### WORK INSTRUCTIONS:
Rewrite every line of the listing below, requests included, and scale each bounding-box coordinate in the answers by 1.05, rounding to whole numbers with halves going up; leave the requests and their format samples unchanged. Omit the pictures from your answer.

··· MATERIAL FOR THIS TASK ···

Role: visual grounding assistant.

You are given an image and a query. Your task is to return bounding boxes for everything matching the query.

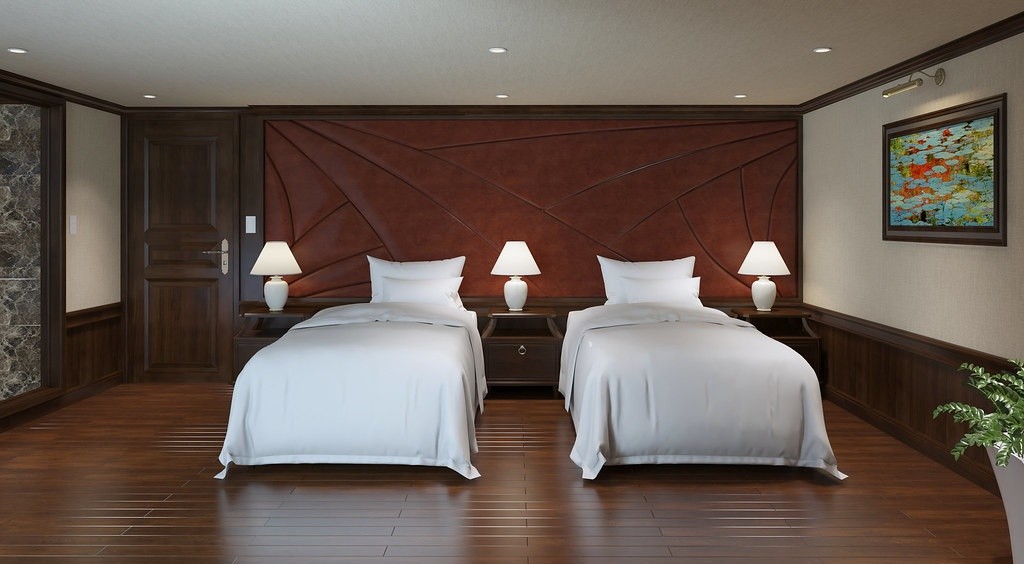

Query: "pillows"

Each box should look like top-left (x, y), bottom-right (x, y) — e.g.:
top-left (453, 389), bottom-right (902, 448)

top-left (367, 254), bottom-right (467, 311)
top-left (596, 253), bottom-right (704, 307)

···

### SOLUTION TO THE PROBLEM:
Role: visual grounding assistant.

You are given an image and a query. Your task is to return bounding boxes for everything matching the query.


Query: "pillows"

Each box should look like top-left (x, y), bottom-right (x, y) — e.g.:
top-left (453, 389), bottom-right (902, 448)

top-left (385, 267), bottom-right (490, 327)
top-left (626, 266), bottom-right (739, 322)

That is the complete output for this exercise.